Source material:
>> begin
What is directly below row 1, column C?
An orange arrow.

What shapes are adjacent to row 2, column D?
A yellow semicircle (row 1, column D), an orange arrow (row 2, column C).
>> end
>> begin
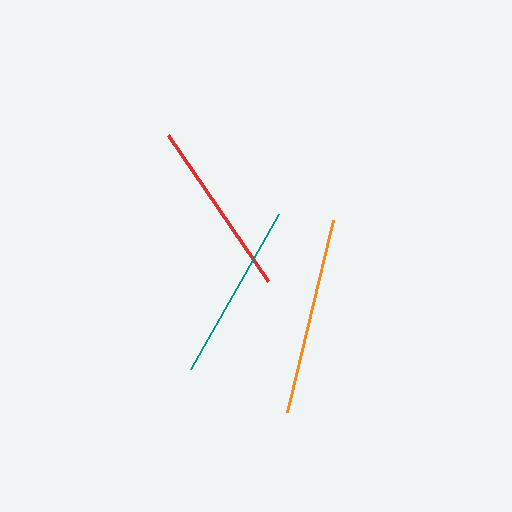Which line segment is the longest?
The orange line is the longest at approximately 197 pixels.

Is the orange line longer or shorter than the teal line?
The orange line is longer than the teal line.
>> end
>> begin
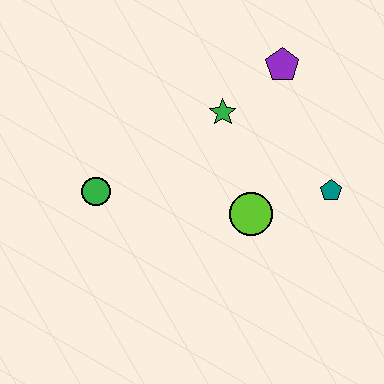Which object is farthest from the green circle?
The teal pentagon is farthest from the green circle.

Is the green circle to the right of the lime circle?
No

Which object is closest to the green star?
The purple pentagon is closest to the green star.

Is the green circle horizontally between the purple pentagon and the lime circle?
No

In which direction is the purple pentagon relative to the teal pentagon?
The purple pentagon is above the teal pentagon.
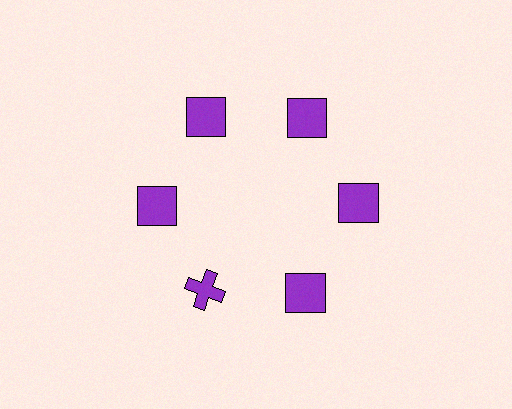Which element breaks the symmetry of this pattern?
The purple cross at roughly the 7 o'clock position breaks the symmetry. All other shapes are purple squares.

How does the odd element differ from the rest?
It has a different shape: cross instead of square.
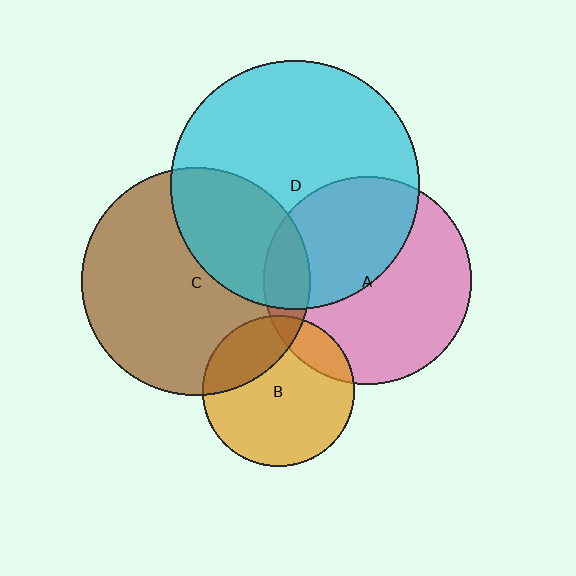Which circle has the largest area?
>> end
Stated exercise: Above this task is a listing with pictures in it. Retype only the lines from the one containing "Which object is closest to the green star?" through the one containing "Which circle has the largest area?", both included, and not the pictures.

In response:
Which object is closest to the green star?
The purple pentagon is closest to the green star.

Is the green circle horizontally between the purple pentagon and the lime circle?
No

In which direction is the purple pentagon relative to the teal pentagon?
The purple pentagon is above the teal pentagon.
Which element breaks the symmetry of this pattern?
The purple cross at roughly the 7 o'clock position breaks the symmetry. All other shapes are purple squares.

How does the odd element differ from the rest?
It has a different shape: cross instead of square.
Which circle has the largest area?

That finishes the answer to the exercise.